▶ Exercise details:
Begin at the line containing "Which object is" and give again every line to the end of the records, exactly, without the pictures.

▶ Data supplied:
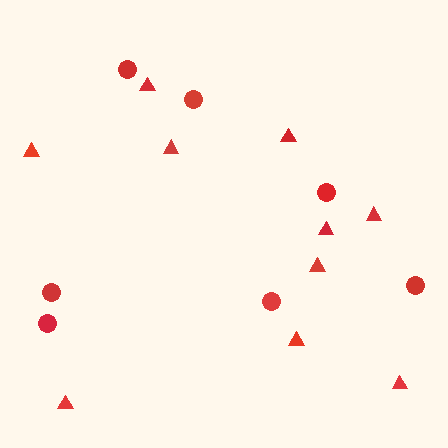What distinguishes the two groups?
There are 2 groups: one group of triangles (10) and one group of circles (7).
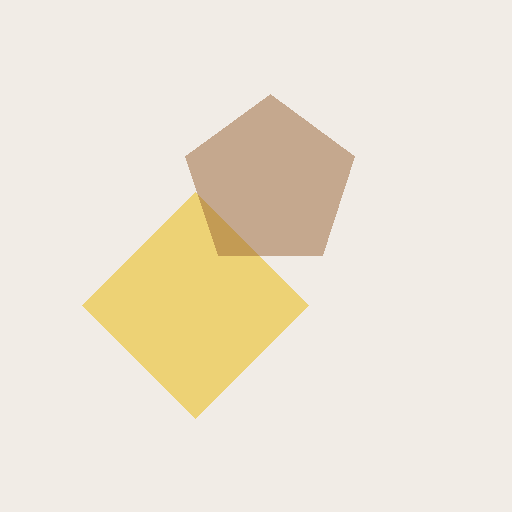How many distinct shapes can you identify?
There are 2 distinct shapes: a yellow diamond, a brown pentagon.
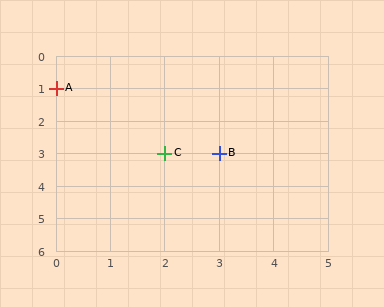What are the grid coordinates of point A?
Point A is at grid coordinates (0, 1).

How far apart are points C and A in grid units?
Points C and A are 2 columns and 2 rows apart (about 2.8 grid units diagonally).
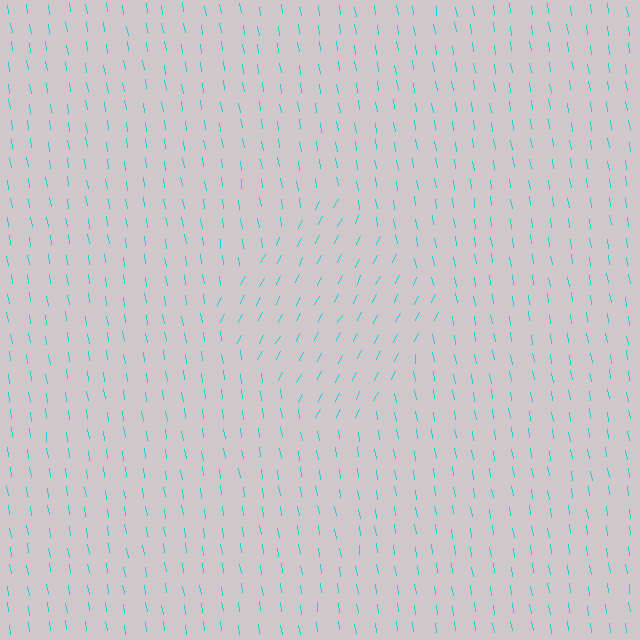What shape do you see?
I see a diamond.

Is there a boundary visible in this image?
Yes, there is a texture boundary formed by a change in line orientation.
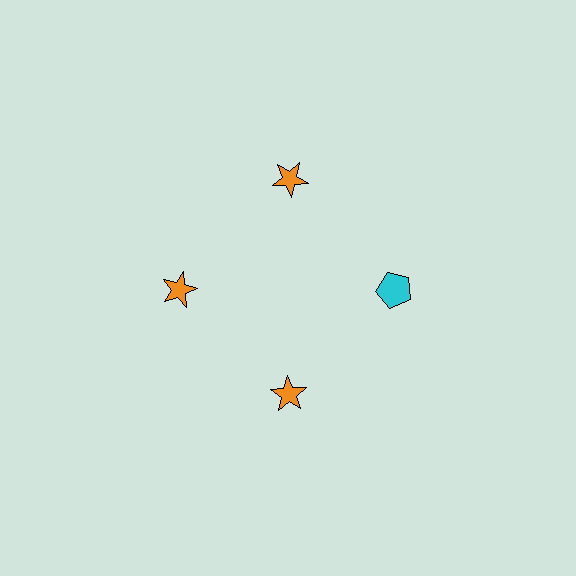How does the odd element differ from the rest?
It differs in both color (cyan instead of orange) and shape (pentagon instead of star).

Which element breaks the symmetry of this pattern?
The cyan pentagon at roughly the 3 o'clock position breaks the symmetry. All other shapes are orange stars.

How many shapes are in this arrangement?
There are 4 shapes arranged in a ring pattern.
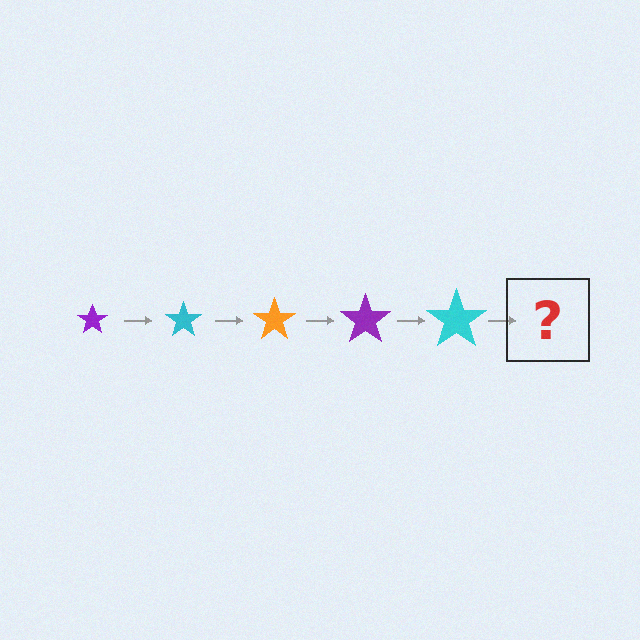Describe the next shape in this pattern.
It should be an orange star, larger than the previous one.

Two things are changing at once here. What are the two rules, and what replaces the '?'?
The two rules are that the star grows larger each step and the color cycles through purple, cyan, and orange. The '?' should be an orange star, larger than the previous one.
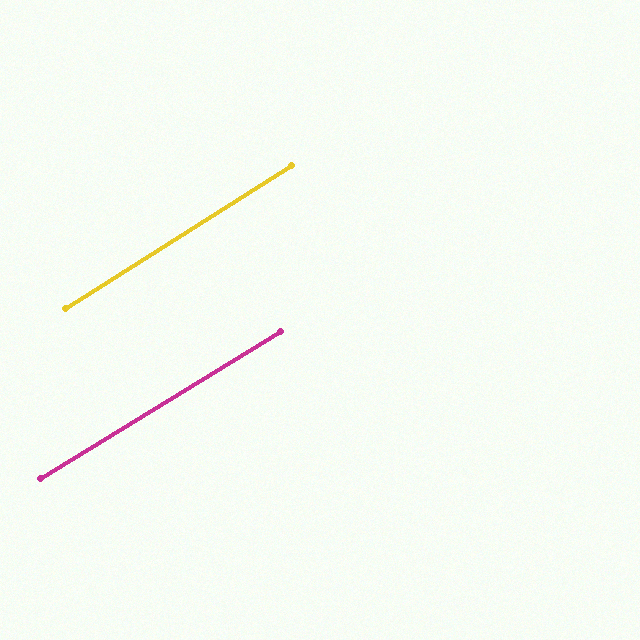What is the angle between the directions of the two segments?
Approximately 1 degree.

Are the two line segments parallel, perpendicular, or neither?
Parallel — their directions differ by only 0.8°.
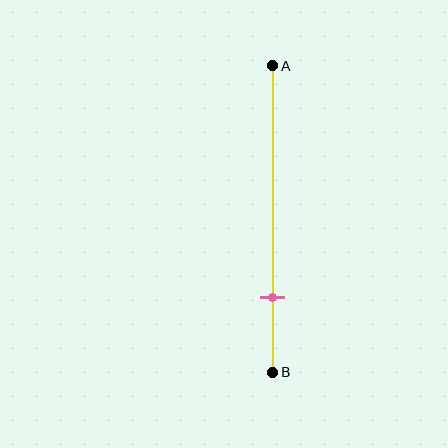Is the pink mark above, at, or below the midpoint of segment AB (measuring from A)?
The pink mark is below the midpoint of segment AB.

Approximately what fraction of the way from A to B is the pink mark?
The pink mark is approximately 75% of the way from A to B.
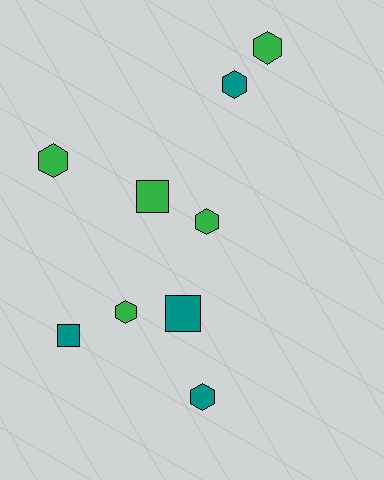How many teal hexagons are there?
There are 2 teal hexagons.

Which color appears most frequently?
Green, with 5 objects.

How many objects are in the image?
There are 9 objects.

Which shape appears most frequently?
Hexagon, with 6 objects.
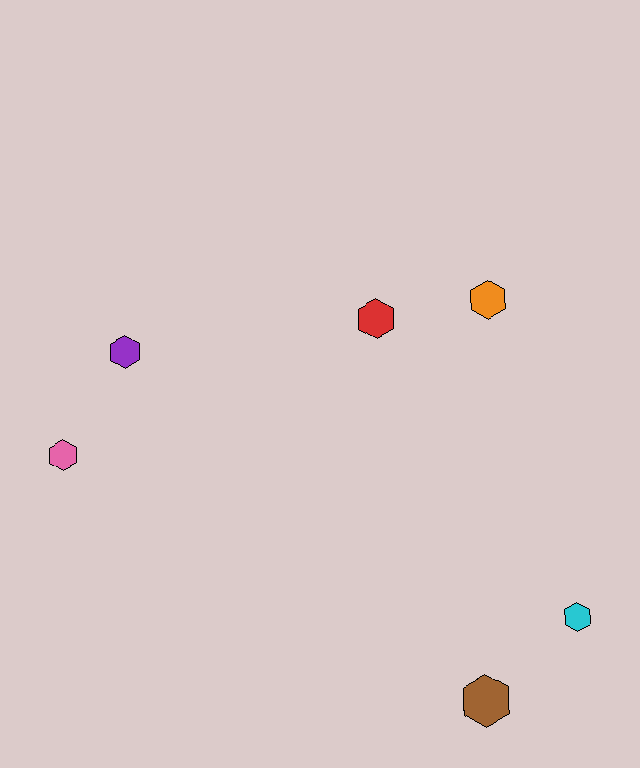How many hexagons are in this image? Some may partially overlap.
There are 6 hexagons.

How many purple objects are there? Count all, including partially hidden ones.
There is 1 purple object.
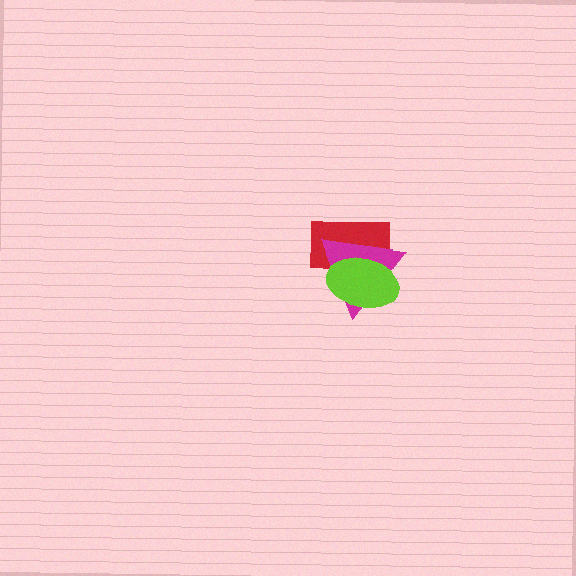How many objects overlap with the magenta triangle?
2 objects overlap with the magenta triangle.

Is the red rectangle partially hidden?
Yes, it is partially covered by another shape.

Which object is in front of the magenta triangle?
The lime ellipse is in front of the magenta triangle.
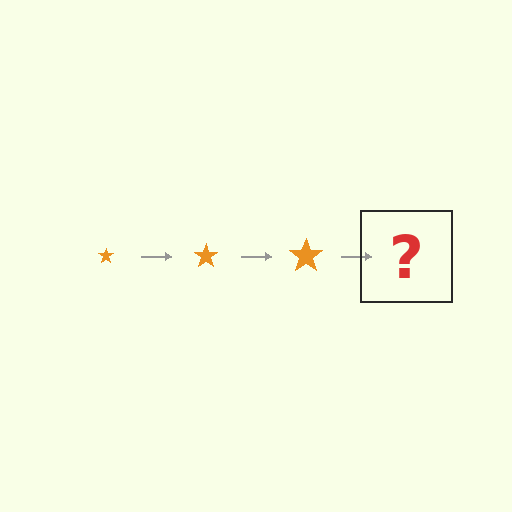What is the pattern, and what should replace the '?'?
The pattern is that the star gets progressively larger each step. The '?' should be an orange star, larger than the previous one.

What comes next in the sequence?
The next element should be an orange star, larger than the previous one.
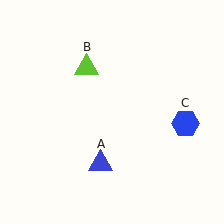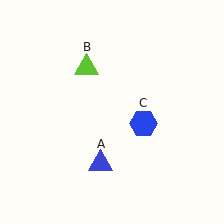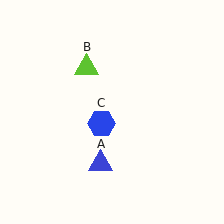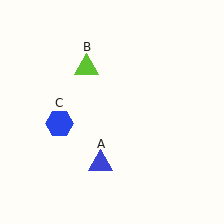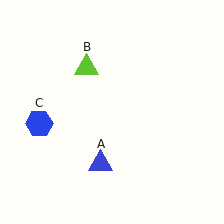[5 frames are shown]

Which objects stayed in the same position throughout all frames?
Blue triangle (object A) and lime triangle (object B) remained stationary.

▶ Written answer:
Which object is in front of the magenta triangle?
The lime ellipse is in front of the magenta triangle.
What is the pattern, and what should replace the '?'?
The pattern is that the star gets progressively larger each step. The '?' should be an orange star, larger than the previous one.

What comes next in the sequence?
The next element should be an orange star, larger than the previous one.
[5 frames are shown]

Which objects stayed in the same position throughout all frames?
Blue triangle (object A) and lime triangle (object B) remained stationary.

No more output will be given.